▶ _Exercise_: All of the records should come back exactly as written.

▶ _Source data_:
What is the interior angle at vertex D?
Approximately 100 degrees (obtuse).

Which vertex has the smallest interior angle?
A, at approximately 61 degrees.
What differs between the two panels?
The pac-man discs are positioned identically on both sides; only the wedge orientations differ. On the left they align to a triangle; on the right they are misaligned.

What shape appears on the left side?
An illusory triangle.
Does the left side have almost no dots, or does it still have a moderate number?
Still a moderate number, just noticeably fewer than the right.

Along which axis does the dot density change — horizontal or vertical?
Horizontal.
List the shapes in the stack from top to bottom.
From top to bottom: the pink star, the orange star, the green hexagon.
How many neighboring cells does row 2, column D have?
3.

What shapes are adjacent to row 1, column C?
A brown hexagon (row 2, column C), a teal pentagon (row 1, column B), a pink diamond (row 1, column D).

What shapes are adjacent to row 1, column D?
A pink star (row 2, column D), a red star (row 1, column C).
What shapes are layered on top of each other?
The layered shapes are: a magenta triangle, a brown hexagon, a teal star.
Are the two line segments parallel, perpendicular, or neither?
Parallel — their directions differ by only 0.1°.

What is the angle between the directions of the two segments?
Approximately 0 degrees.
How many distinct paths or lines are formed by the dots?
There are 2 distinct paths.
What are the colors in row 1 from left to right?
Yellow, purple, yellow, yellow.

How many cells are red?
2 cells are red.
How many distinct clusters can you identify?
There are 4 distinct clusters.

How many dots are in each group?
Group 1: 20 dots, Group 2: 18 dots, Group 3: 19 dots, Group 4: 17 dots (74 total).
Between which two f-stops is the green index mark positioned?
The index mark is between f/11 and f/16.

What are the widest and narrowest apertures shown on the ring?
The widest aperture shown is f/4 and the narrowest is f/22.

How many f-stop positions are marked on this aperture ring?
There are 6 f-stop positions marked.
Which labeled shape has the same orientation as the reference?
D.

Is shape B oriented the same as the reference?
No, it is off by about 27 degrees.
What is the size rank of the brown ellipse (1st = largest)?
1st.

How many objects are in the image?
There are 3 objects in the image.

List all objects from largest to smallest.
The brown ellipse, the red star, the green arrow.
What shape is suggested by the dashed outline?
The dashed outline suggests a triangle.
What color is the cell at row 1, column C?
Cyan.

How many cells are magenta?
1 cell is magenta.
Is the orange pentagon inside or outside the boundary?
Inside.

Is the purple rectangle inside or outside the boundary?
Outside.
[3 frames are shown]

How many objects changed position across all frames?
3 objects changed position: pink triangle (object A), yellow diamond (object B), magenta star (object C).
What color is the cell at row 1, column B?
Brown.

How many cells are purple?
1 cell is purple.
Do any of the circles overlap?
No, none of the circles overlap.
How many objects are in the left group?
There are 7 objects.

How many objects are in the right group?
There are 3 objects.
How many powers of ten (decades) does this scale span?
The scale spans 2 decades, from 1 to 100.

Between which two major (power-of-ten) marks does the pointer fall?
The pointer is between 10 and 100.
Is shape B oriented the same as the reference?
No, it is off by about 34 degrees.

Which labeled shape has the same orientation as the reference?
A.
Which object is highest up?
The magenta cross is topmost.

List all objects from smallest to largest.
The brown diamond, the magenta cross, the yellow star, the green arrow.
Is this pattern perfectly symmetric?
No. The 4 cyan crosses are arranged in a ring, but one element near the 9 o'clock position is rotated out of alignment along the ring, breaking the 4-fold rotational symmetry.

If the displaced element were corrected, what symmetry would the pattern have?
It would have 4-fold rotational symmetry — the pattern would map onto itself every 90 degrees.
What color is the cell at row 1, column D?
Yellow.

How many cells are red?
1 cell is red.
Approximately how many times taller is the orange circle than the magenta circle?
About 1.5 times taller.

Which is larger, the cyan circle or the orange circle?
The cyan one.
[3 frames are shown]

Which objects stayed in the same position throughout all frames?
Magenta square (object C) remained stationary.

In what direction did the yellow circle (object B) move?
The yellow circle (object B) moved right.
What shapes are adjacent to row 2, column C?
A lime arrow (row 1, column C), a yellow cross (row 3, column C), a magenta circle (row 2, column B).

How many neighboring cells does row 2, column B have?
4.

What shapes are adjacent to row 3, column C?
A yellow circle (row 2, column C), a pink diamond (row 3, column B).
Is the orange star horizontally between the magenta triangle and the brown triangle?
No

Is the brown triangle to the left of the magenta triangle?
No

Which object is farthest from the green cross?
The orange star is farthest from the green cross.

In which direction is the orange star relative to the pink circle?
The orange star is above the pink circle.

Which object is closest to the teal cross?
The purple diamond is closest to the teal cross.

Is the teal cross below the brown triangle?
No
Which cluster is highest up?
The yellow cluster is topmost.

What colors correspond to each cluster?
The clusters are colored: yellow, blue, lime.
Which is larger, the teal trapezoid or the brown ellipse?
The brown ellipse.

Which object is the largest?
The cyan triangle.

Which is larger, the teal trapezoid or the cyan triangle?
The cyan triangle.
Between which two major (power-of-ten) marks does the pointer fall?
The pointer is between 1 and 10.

▶ _Answer to the problem_:
What is the interior angle at vertex D?
Approximately 100 degrees (obtuse).

Which vertex has the smallest interior angle?
A, at approximately 61 degrees.
What differs between the two panels?
The pac-man discs are positioned identically on both sides; only the wedge orientations differ. On the left they align to a triangle; on the right they are misaligned.

What shape appears on the left side?
An illusory triangle.
Does the left side have almost no dots, or does it still have a moderate number?
Still a moderate number, just noticeably fewer than the right.

Along which axis does the dot density change — horizontal or vertical?
Horizontal.
List the shapes in the stack from top to bottom.
From top to bottom: the pink star, the orange star, the green hexagon.
How many neighboring cells does row 2, column D have?
3.

What shapes are adjacent to row 1, column C?
A brown hexagon (row 2, column C), a teal pentagon (row 1, column B), a pink diamond (row 1, column D).

What shapes are adjacent to row 1, column D?
A pink star (row 2, column D), a red star (row 1, column C).
What shapes are layered on top of each other?
The layered shapes are: a magenta triangle, a brown hexagon, a teal star.
Are the two line segments parallel, perpendicular, or neither?
Parallel — their directions differ by only 0.1°.

What is the angle between the directions of the two segments?
Approximately 0 degrees.
How many distinct paths or lines are formed by the dots?
There are 2 distinct paths.
What are the colors in row 1 from left to right?
Yellow, purple, yellow, yellow.

How many cells are red?
2 cells are red.
How many distinct clusters can you identify?
There are 4 distinct clusters.

How many dots are in each group?
Group 1: 20 dots, Group 2: 18 dots, Group 3: 19 dots, Group 4: 17 dots (74 total).
Between which two f-stops is the green index mark positioned?
The index mark is between f/11 and f/16.

What are the widest and narrowest apertures shown on the ring?
The widest aperture shown is f/4 and the narrowest is f/22.

How many f-stop positions are marked on this aperture ring?
There are 6 f-stop positions marked.
Which labeled shape has the same orientation as the reference?
D.

Is shape B oriented the same as the reference?
No, it is off by about 27 degrees.
What is the size rank of the brown ellipse (1st = largest)?
1st.

How many objects are in the image?
There are 3 objects in the image.

List all objects from largest to smallest.
The brown ellipse, the red star, the green arrow.
What shape is suggested by the dashed outline?
The dashed outline suggests a triangle.
What color is the cell at row 1, column C?
Cyan.

How many cells are magenta?
1 cell is magenta.
Is the orange pentagon inside or outside the boundary?
Inside.

Is the purple rectangle inside or outside the boundary?
Outside.
[3 frames are shown]

How many objects changed position across all frames?
3 objects changed position: pink triangle (object A), yellow diamond (object B), magenta star (object C).
What color is the cell at row 1, column B?
Brown.

How many cells are purple?
1 cell is purple.
Do any of the circles overlap?
No, none of the circles overlap.
How many objects are in the left group?
There are 7 objects.

How many objects are in the right group?
There are 3 objects.
How many powers of ten (decades) does this scale span?
The scale spans 2 decades, from 1 to 100.

Between which two major (power-of-ten) marks does the pointer fall?
The pointer is between 10 and 100.
Is shape B oriented the same as the reference?
No, it is off by about 34 degrees.

Which labeled shape has the same orientation as the reference?
A.
Which object is highest up?
The magenta cross is topmost.

List all objects from smallest to largest.
The brown diamond, the magenta cross, the yellow star, the green arrow.
Is this pattern perfectly symmetric?
No. The 4 cyan crosses are arranged in a ring, but one element near the 9 o'clock position is rotated out of alignment along the ring, breaking the 4-fold rotational symmetry.

If the displaced element were corrected, what symmetry would the pattern have?
It would have 4-fold rotational symmetry — the pattern would map onto itself every 90 degrees.
What color is the cell at row 1, column D?
Yellow.

How many cells are red?
1 cell is red.
Approximately how many times taller is the orange circle than the magenta circle?
About 1.5 times taller.

Which is larger, the cyan circle or the orange circle?
The cyan one.
[3 frames are shown]

Which objects stayed in the same position throughout all frames?
Magenta square (object C) remained stationary.

In what direction did the yellow circle (object B) move?
The yellow circle (object B) moved right.
What shapes are adjacent to row 2, column C?
A lime arrow (row 1, column C), a yellow cross (row 3, column C), a magenta circle (row 2, column B).

How many neighboring cells does row 2, column B have?
4.

What shapes are adjacent to row 3, column C?
A yellow circle (row 2, column C), a pink diamond (row 3, column B).
Is the orange star horizontally between the magenta triangle and the brown triangle?
No

Is the brown triangle to the left of the magenta triangle?
No

Which object is farthest from the green cross?
The orange star is farthest from the green cross.

In which direction is the orange star relative to the pink circle?
The orange star is above the pink circle.

Which object is closest to the teal cross?
The purple diamond is closest to the teal cross.

Is the teal cross below the brown triangle?
No
Which cluster is highest up?
The yellow cluster is topmost.

What colors correspond to each cluster?
The clusters are colored: yellow, blue, lime.
Which is larger, the teal trapezoid or the brown ellipse?
The brown ellipse.

Which object is the largest?
The cyan triangle.

Which is larger, the teal trapezoid or the cyan triangle?
The cyan triangle.
Between which two major (power-of-ten) marks does the pointer fall?
The pointer is between 1 and 10.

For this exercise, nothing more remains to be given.